[Task directions]:
Copy the data exactly; pictures stay out of the copy.

[Information given]:

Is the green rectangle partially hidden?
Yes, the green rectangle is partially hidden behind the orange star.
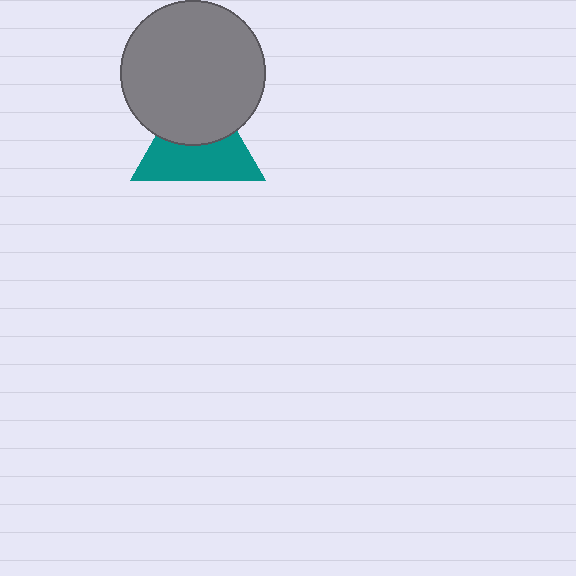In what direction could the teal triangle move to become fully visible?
The teal triangle could move down. That would shift it out from behind the gray circle entirely.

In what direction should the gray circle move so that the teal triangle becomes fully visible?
The gray circle should move up. That is the shortest direction to clear the overlap and leave the teal triangle fully visible.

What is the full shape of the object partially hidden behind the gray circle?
The partially hidden object is a teal triangle.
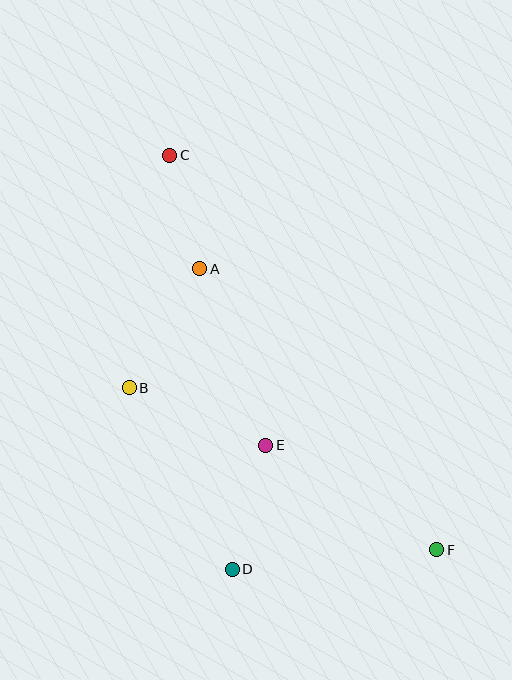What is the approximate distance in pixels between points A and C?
The distance between A and C is approximately 117 pixels.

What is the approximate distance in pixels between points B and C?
The distance between B and C is approximately 236 pixels.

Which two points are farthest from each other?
Points C and F are farthest from each other.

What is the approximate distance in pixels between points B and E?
The distance between B and E is approximately 148 pixels.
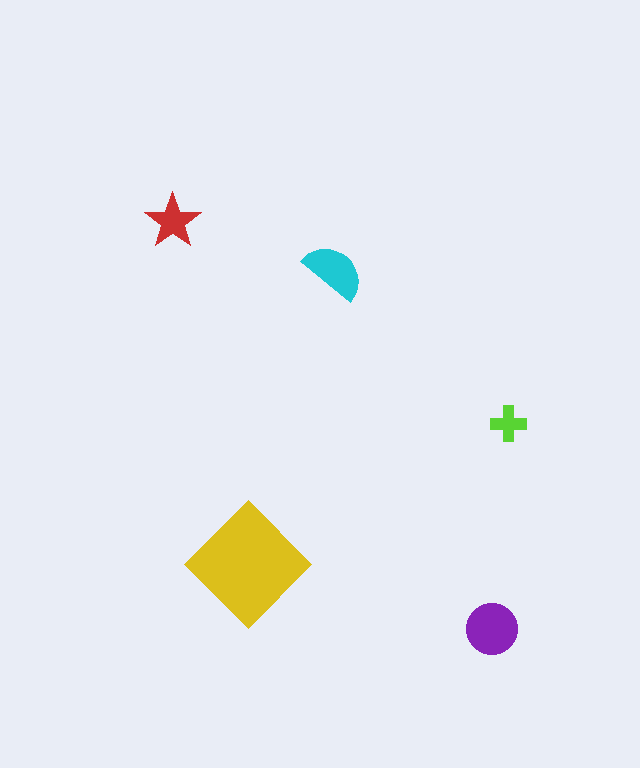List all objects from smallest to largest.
The lime cross, the red star, the cyan semicircle, the purple circle, the yellow diamond.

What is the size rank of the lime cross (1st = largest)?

[Response to this exercise]:
Is the green rectangle partially hidden?
Yes, the green rectangle is partially hidden behind the orange star.
In what direction could the teal triangle move to become fully visible?
The teal triangle could move down. That would shift it out from behind the gray circle entirely.

In what direction should the gray circle move so that the teal triangle becomes fully visible?
The gray circle should move up. That is the shortest direction to clear the overlap and leave the teal triangle fully visible.

What is the full shape of the object partially hidden behind the gray circle?
The partially hidden object is a teal triangle.
What is the approximate distance in pixels between points A and C?
The distance between A and C is approximately 117 pixels.

What is the approximate distance in pixels between points B and C?
The distance between B and C is approximately 236 pixels.

Which two points are farthest from each other?
Points C and F are farthest from each other.

What is the approximate distance in pixels between points B and E?
The distance between B and E is approximately 148 pixels.
List all objects from smallest to largest.
The lime cross, the red star, the cyan semicircle, the purple circle, the yellow diamond.

What is the size rank of the lime cross (1st = largest)?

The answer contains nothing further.